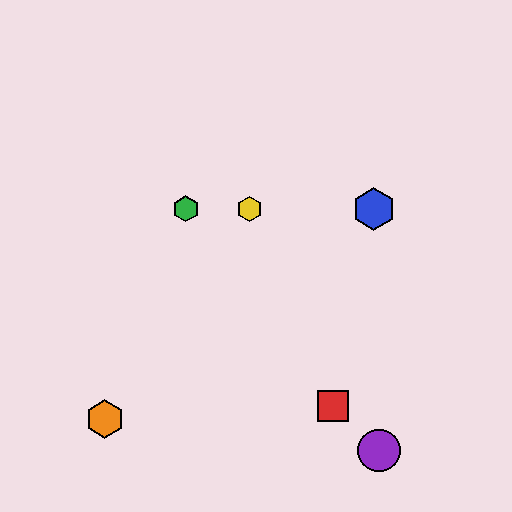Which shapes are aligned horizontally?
The blue hexagon, the green hexagon, the yellow hexagon are aligned horizontally.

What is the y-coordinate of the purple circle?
The purple circle is at y≈451.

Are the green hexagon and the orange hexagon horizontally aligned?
No, the green hexagon is at y≈209 and the orange hexagon is at y≈419.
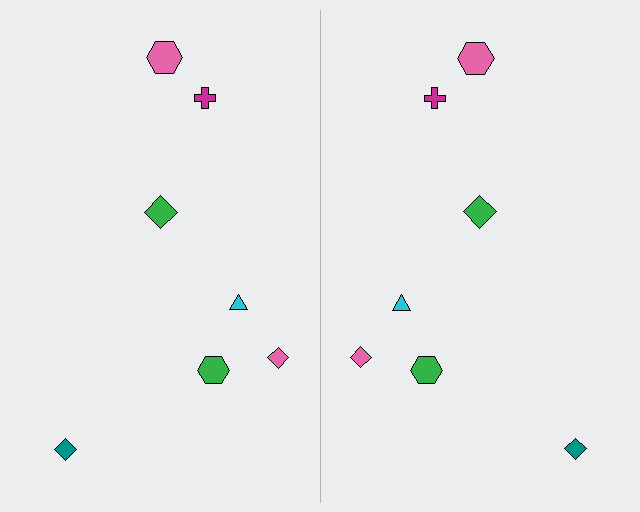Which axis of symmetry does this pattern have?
The pattern has a vertical axis of symmetry running through the center of the image.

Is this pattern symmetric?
Yes, this pattern has bilateral (reflection) symmetry.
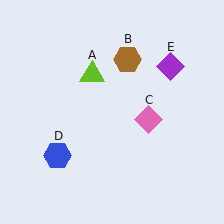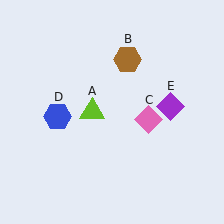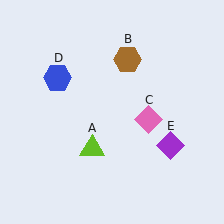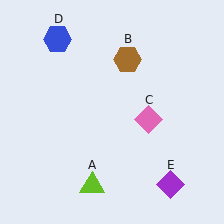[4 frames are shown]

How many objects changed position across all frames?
3 objects changed position: lime triangle (object A), blue hexagon (object D), purple diamond (object E).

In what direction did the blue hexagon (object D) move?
The blue hexagon (object D) moved up.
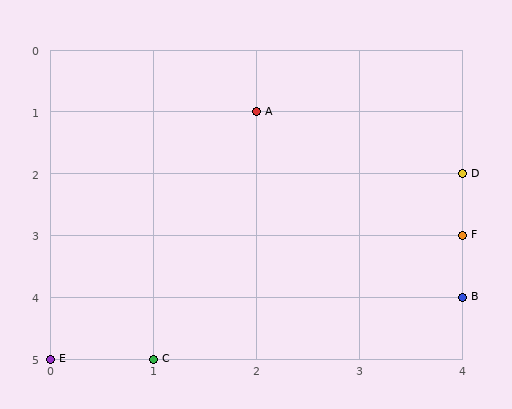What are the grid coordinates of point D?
Point D is at grid coordinates (4, 2).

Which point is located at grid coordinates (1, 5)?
Point C is at (1, 5).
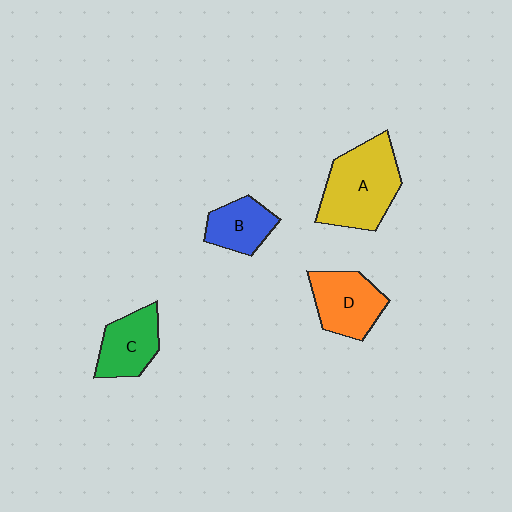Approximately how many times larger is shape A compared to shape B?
Approximately 1.9 times.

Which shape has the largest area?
Shape A (yellow).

□ □ □

**Given task:** Pictures are left out; print exactly the lines from the one holding "What are the grid coordinates of point D?" through the last line of the listing above, both included.

**Answer in full:**
What are the grid coordinates of point D?
Point D is at grid coordinates (4, 2).

Which point is located at grid coordinates (1, 5)?
Point C is at (1, 5).
Approximately how many times larger is shape A compared to shape B?
Approximately 1.9 times.

Which shape has the largest area?
Shape A (yellow).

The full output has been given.